● **Records provided**:
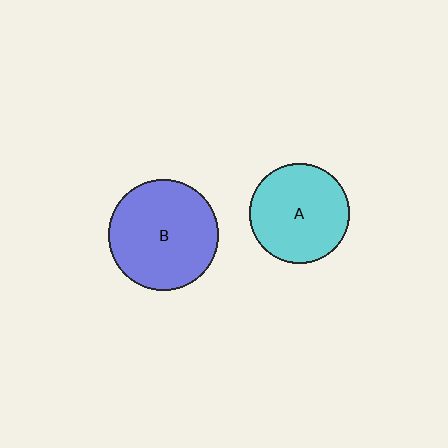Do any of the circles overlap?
No, none of the circles overlap.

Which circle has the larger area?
Circle B (blue).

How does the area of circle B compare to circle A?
Approximately 1.2 times.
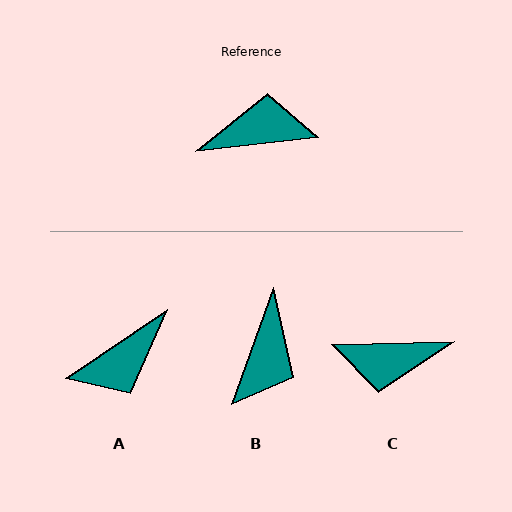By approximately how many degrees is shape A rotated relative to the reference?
Approximately 152 degrees clockwise.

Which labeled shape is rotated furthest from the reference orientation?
C, about 175 degrees away.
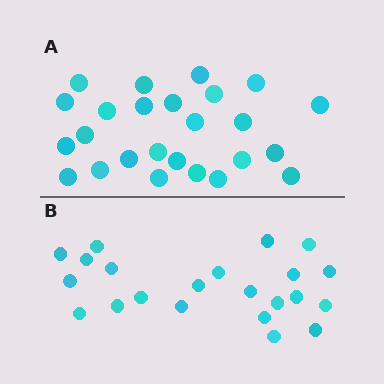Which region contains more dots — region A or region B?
Region A (the top region) has more dots.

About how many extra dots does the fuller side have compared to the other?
Region A has just a few more — roughly 2 or 3 more dots than region B.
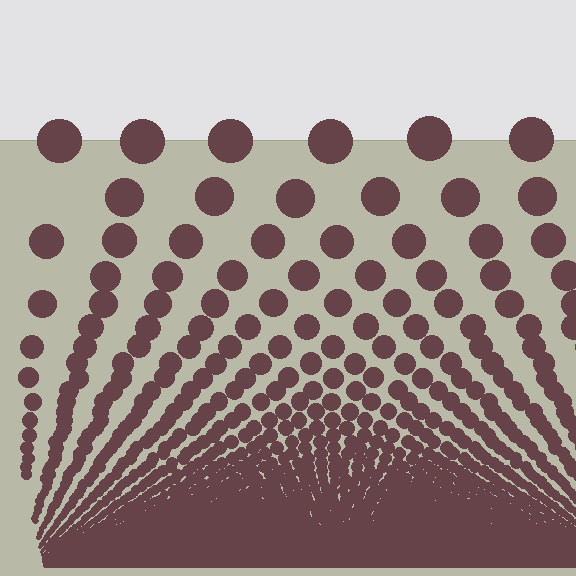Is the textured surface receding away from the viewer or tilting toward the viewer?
The surface appears to tilt toward the viewer. Texture elements get larger and sparser toward the top.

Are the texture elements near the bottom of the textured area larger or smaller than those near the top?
Smaller. The gradient is inverted — elements near the bottom are smaller and denser.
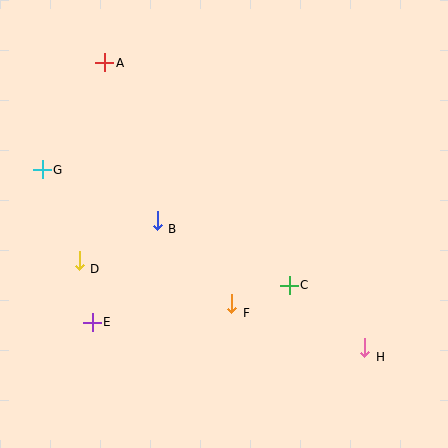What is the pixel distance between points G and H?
The distance between G and H is 373 pixels.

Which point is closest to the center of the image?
Point B at (157, 229) is closest to the center.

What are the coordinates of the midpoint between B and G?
The midpoint between B and G is at (100, 199).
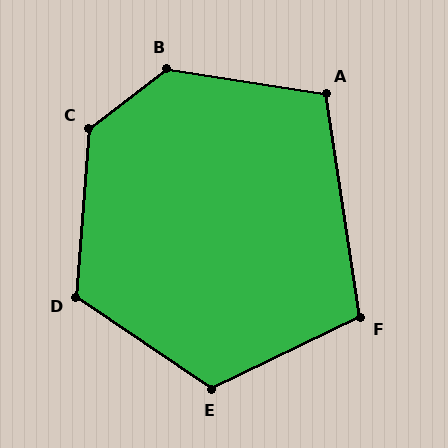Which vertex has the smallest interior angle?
F, at approximately 107 degrees.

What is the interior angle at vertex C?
Approximately 132 degrees (obtuse).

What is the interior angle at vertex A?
Approximately 108 degrees (obtuse).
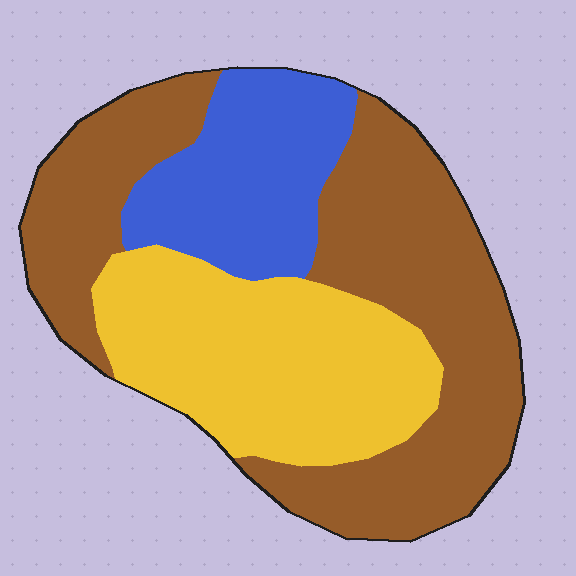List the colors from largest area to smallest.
From largest to smallest: brown, yellow, blue.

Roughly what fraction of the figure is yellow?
Yellow covers roughly 30% of the figure.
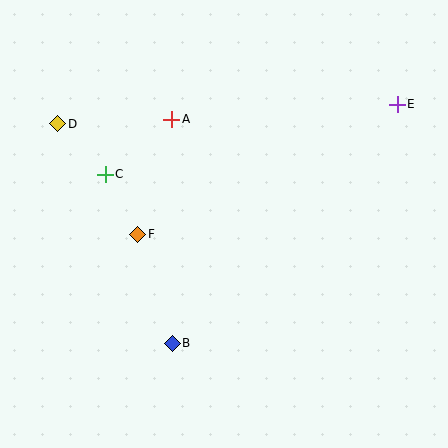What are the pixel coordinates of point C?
Point C is at (105, 174).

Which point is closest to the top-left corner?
Point D is closest to the top-left corner.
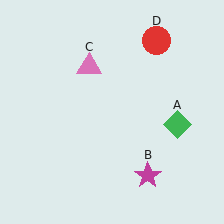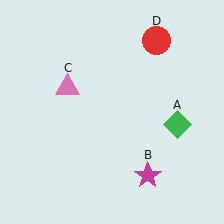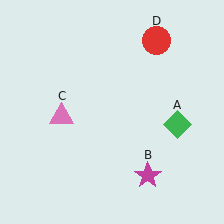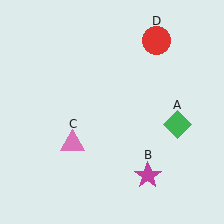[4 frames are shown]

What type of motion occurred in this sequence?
The pink triangle (object C) rotated counterclockwise around the center of the scene.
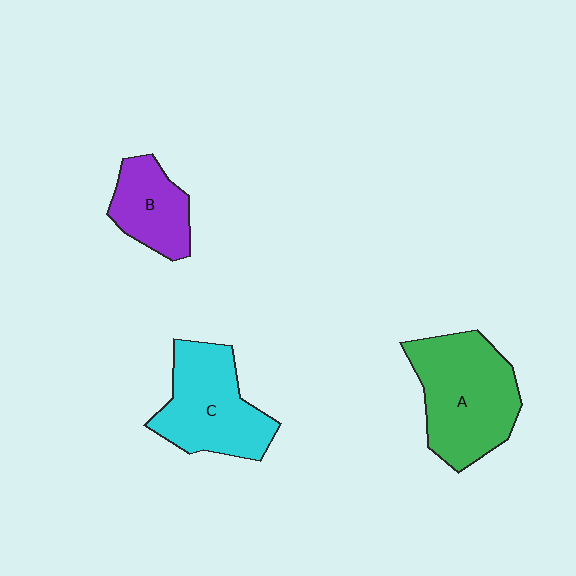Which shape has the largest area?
Shape A (green).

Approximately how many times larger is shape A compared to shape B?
Approximately 1.9 times.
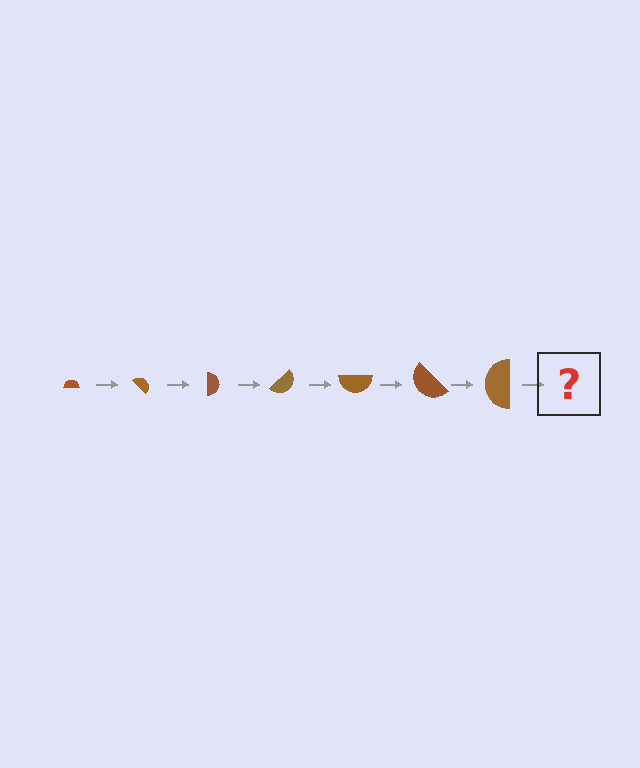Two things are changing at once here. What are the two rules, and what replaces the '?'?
The two rules are that the semicircle grows larger each step and it rotates 45 degrees clockwise each step. The '?' should be a semicircle, larger than the previous one and rotated 315 degrees clockwise from the start.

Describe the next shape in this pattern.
It should be a semicircle, larger than the previous one and rotated 315 degrees clockwise from the start.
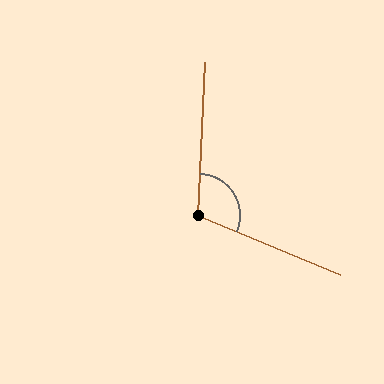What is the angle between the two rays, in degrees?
Approximately 110 degrees.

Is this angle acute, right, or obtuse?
It is obtuse.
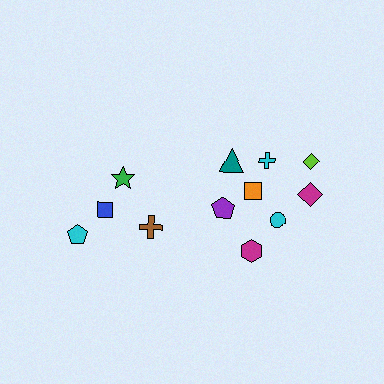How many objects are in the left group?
There are 4 objects.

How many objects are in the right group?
There are 8 objects.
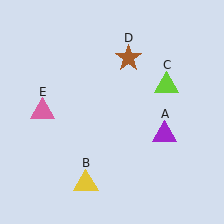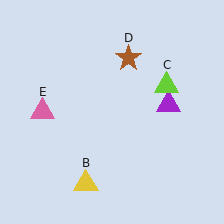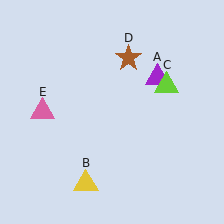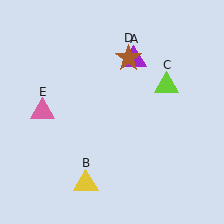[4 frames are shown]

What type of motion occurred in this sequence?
The purple triangle (object A) rotated counterclockwise around the center of the scene.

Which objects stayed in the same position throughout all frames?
Yellow triangle (object B) and lime triangle (object C) and brown star (object D) and pink triangle (object E) remained stationary.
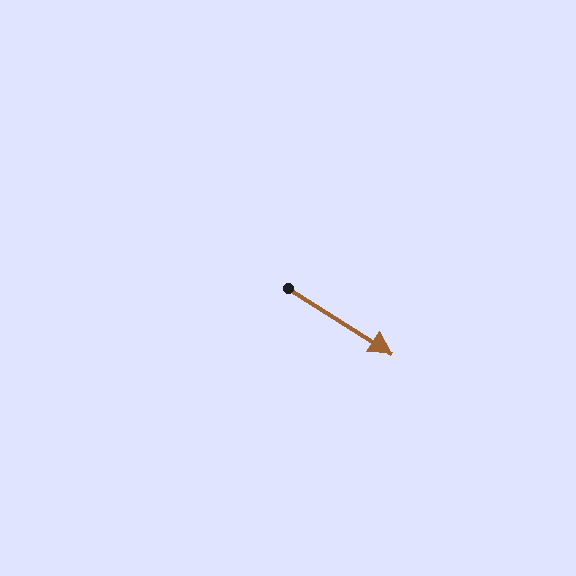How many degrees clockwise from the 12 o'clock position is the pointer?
Approximately 122 degrees.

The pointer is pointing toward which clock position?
Roughly 4 o'clock.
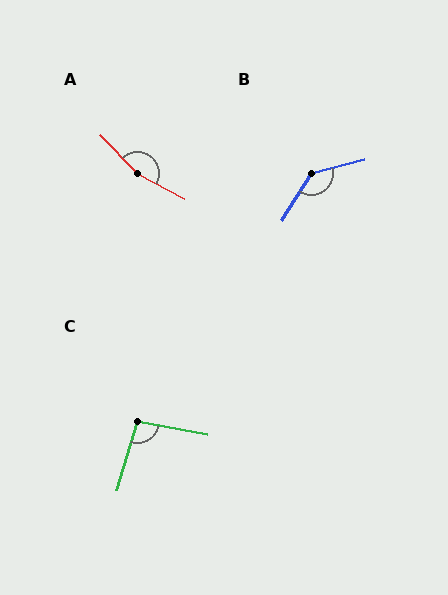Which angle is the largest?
A, at approximately 161 degrees.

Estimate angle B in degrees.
Approximately 137 degrees.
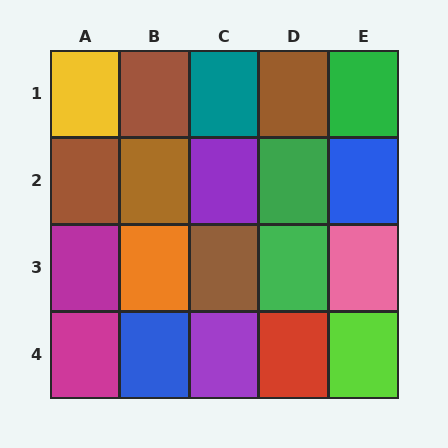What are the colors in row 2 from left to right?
Brown, brown, purple, green, blue.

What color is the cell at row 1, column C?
Teal.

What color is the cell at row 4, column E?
Lime.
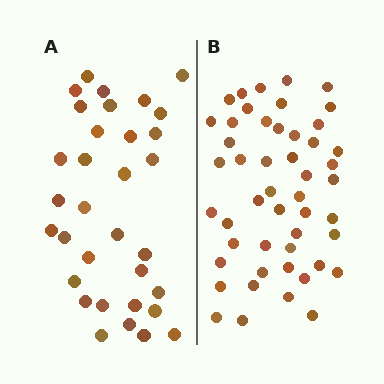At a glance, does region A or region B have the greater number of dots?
Region B (the right region) has more dots.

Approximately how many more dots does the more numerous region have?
Region B has approximately 15 more dots than region A.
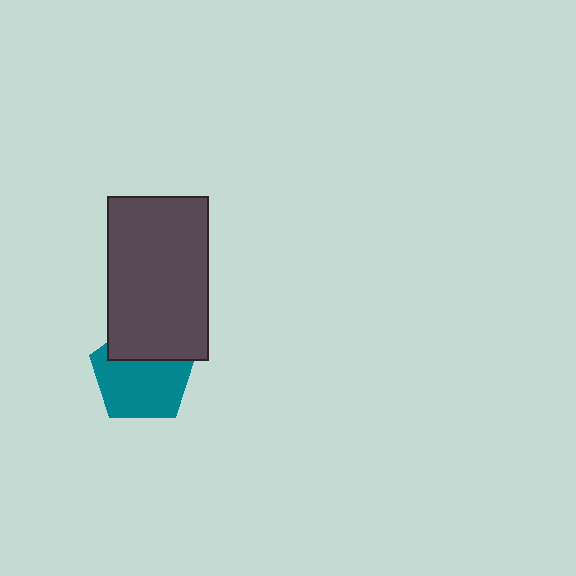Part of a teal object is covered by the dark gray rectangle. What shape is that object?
It is a pentagon.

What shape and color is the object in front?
The object in front is a dark gray rectangle.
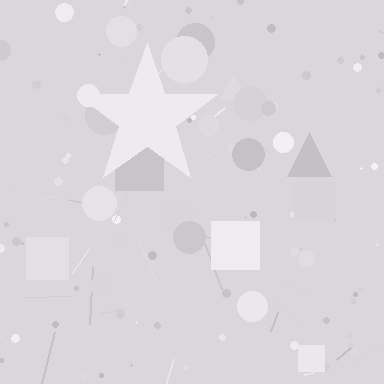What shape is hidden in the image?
A star is hidden in the image.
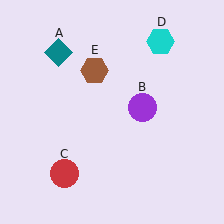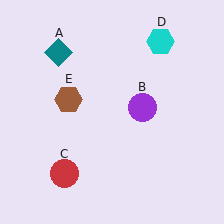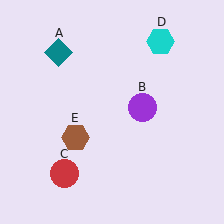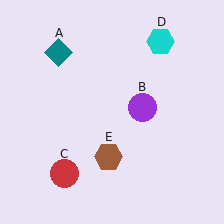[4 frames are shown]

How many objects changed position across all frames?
1 object changed position: brown hexagon (object E).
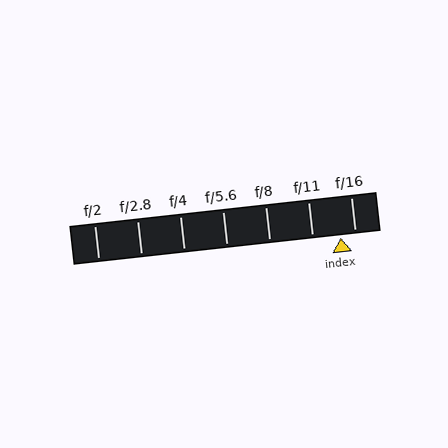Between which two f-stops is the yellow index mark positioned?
The index mark is between f/11 and f/16.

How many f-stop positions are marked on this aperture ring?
There are 7 f-stop positions marked.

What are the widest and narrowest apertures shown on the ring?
The widest aperture shown is f/2 and the narrowest is f/16.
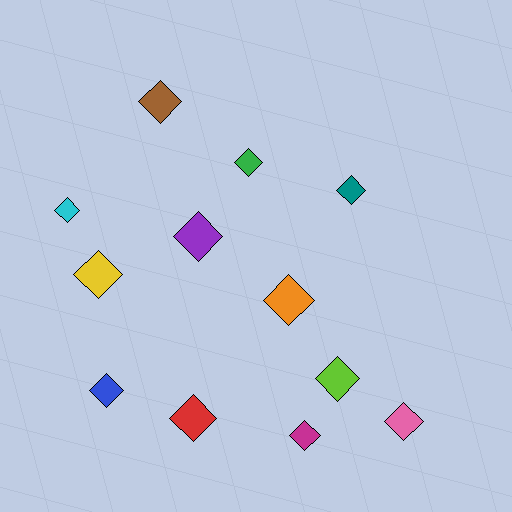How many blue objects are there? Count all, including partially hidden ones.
There is 1 blue object.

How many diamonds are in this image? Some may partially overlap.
There are 12 diamonds.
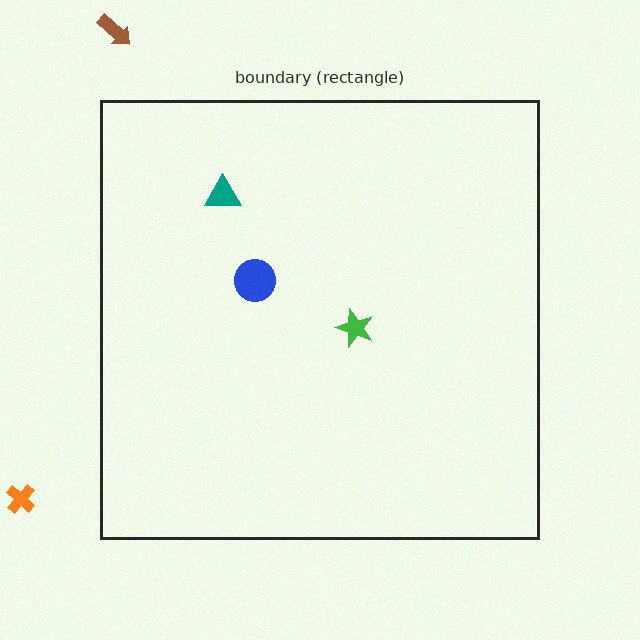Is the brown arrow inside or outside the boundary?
Outside.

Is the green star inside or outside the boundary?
Inside.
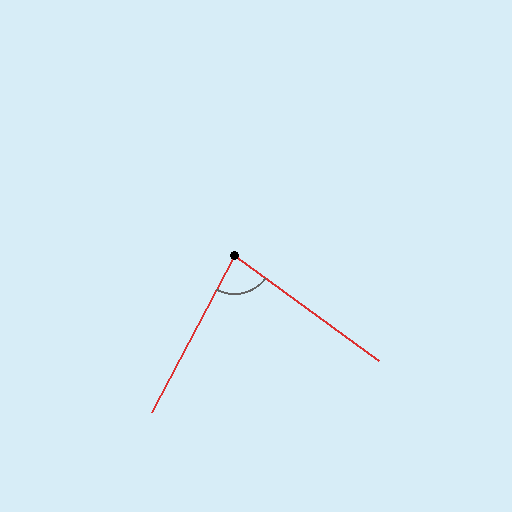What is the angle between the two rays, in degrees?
Approximately 82 degrees.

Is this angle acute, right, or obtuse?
It is acute.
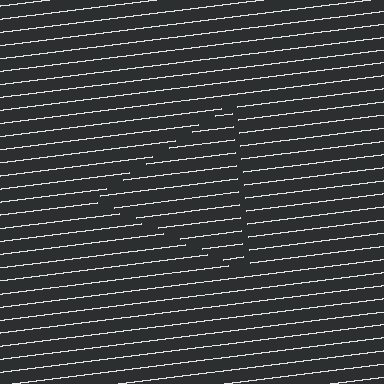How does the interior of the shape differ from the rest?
The interior of the shape contains the same grating, shifted by half a period — the contour is defined by the phase discontinuity where line-ends from the inner and outer gratings abut.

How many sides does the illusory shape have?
3 sides — the line-ends trace a triangle.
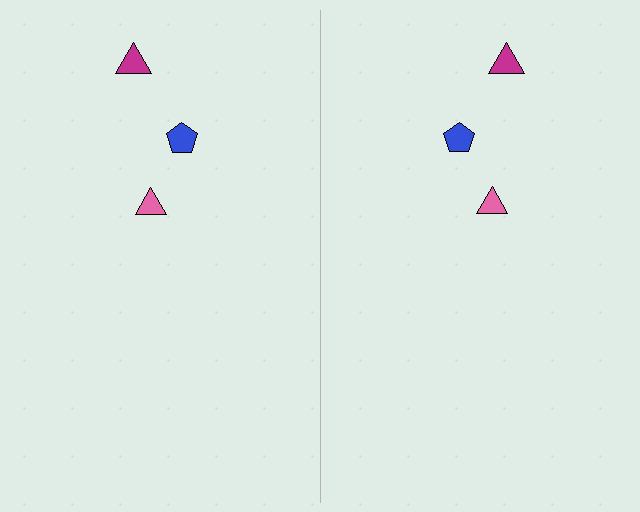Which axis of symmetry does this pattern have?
The pattern has a vertical axis of symmetry running through the center of the image.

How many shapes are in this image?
There are 6 shapes in this image.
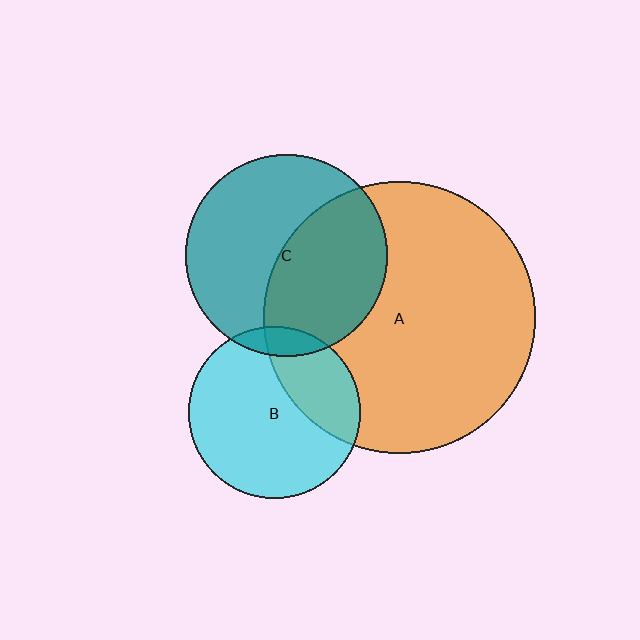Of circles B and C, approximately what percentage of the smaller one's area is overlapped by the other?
Approximately 10%.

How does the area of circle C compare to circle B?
Approximately 1.4 times.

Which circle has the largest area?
Circle A (orange).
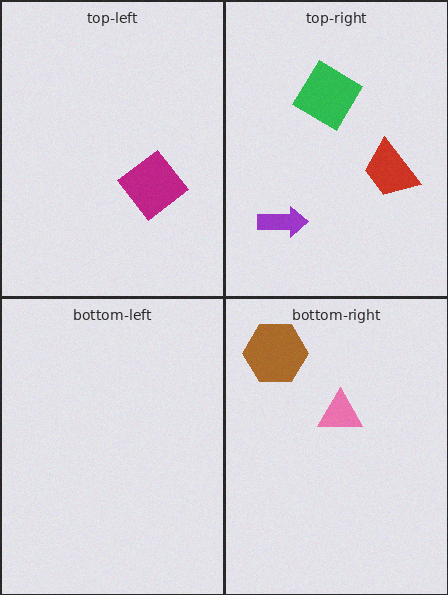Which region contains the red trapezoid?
The top-right region.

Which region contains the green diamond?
The top-right region.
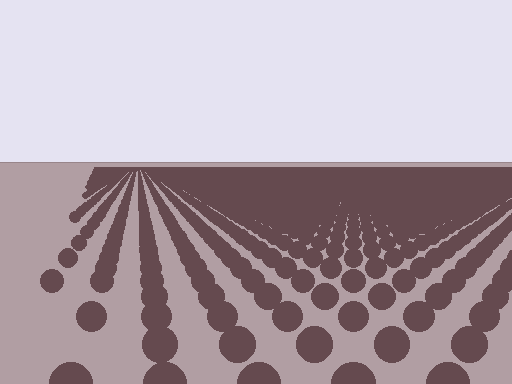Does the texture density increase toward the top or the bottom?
Density increases toward the top.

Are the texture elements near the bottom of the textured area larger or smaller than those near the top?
Larger. Near the bottom, elements are closer to the viewer and appear at a bigger on-screen size.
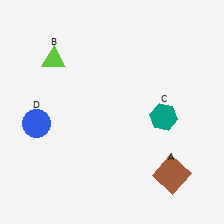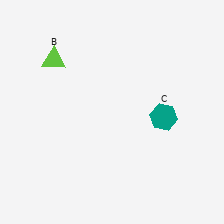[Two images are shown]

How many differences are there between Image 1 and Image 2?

● **Task to complete**:
Extract only the lines from the line containing "[Two images are shown]" through the final line of the listing above, unchanged; pictures stay out of the copy.

● **Completed exercise**:
[Two images are shown]

How many differences are there between Image 1 and Image 2?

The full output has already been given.